** start RAW RECORDS **

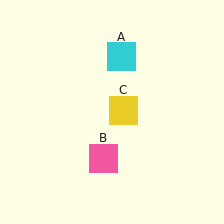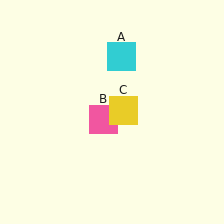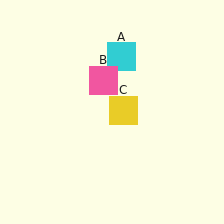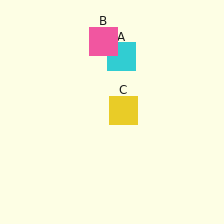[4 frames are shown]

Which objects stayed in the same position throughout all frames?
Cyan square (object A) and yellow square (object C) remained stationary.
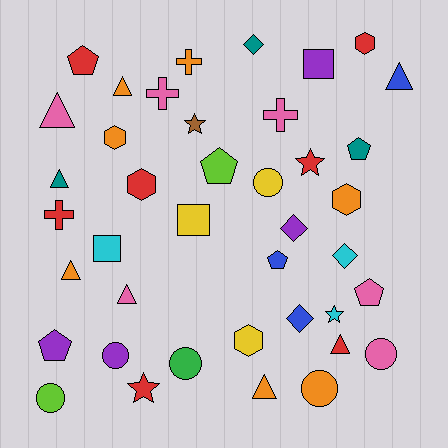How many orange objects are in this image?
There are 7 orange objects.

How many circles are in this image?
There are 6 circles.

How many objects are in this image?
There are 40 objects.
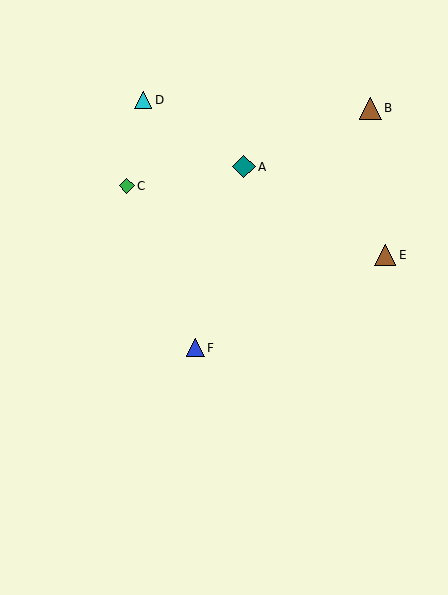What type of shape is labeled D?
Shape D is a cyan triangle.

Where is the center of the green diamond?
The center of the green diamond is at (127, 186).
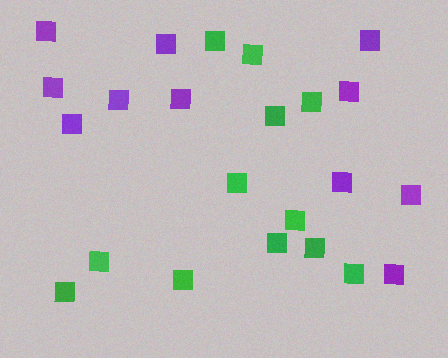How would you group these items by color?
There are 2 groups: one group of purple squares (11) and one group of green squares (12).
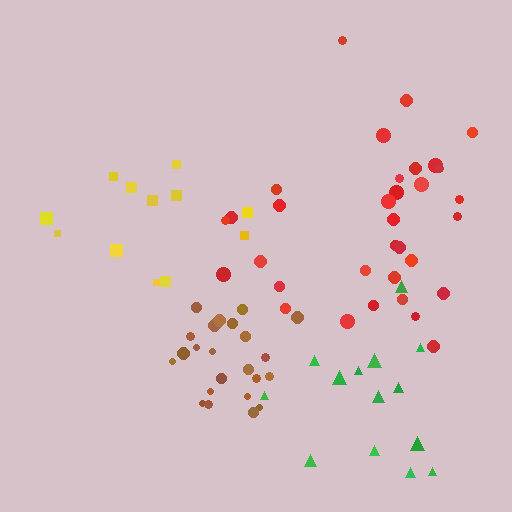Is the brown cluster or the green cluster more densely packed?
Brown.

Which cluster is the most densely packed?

** end RAW RECORDS **

§ **GIVEN INSTRUCTION**:
Write out every line above exactly as it is, leaving out the pictures.

§ **EXERCISE ANSWER**:
[4 frames are shown]

Which objects stayed in the same position throughout all frames?
Cyan square (object A) and yellow square (object C) remained stationary.
How many orange objects are in this image?
There are 7 orange objects.

How many circles are in this image?
There are 6 circles.

How many objects are in this image?
There are 40 objects.
What type of shape is labeled D?
Shape D is a cyan triangle.

Where is the center of the green diamond?
The center of the green diamond is at (127, 186).
How would you group these items by color?
There are 2 groups: one group of purple squares (11) and one group of green squares (12).
Is the brown cluster or the green cluster more densely packed?
Brown.

Which cluster is the most densely packed?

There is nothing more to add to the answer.